▶ [Records about drawn shapes]
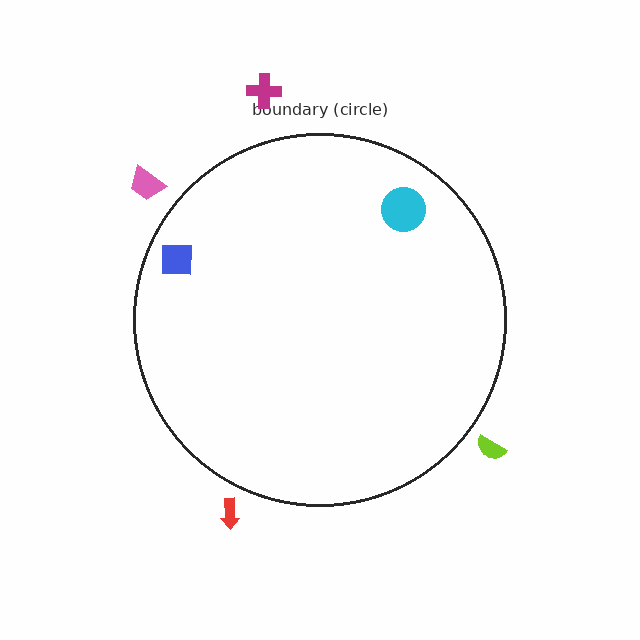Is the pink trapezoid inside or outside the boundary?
Outside.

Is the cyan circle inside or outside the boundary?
Inside.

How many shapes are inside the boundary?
2 inside, 4 outside.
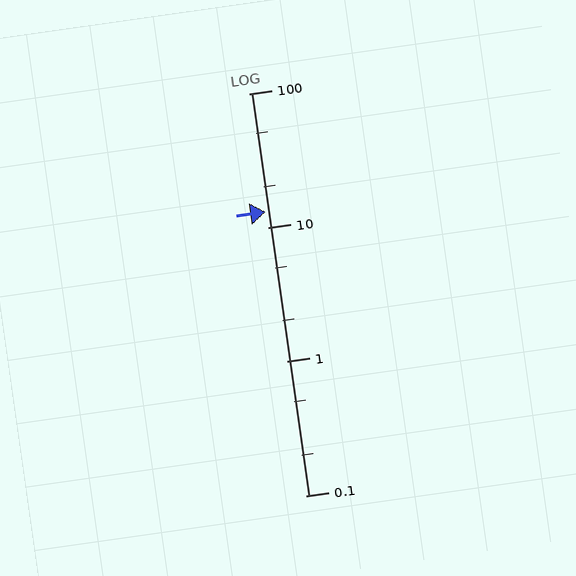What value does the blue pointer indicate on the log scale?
The pointer indicates approximately 13.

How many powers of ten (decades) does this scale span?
The scale spans 3 decades, from 0.1 to 100.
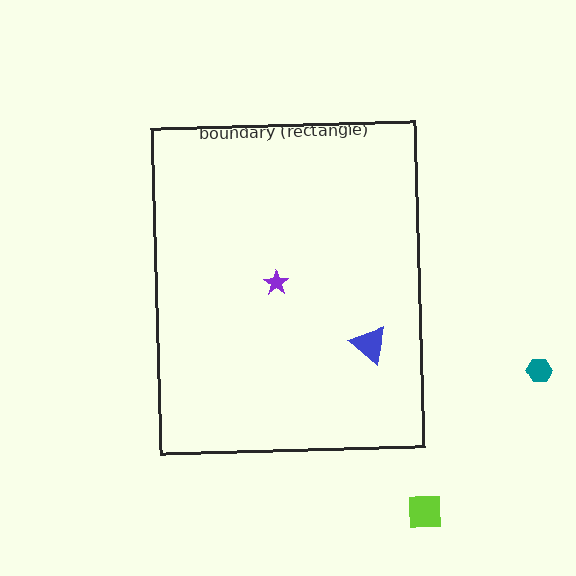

▶ [Goal]
Copy out all of the data word for word. Do not carry over any picture.

▶ [Task result]
Is the pink trapezoid inside or outside the boundary?
Outside.

Is the cyan circle inside or outside the boundary?
Inside.

How many shapes are inside the boundary?
2 inside, 4 outside.
What value does the blue pointer indicate on the log scale?
The pointer indicates approximately 13.

How many powers of ten (decades) does this scale span?
The scale spans 3 decades, from 0.1 to 100.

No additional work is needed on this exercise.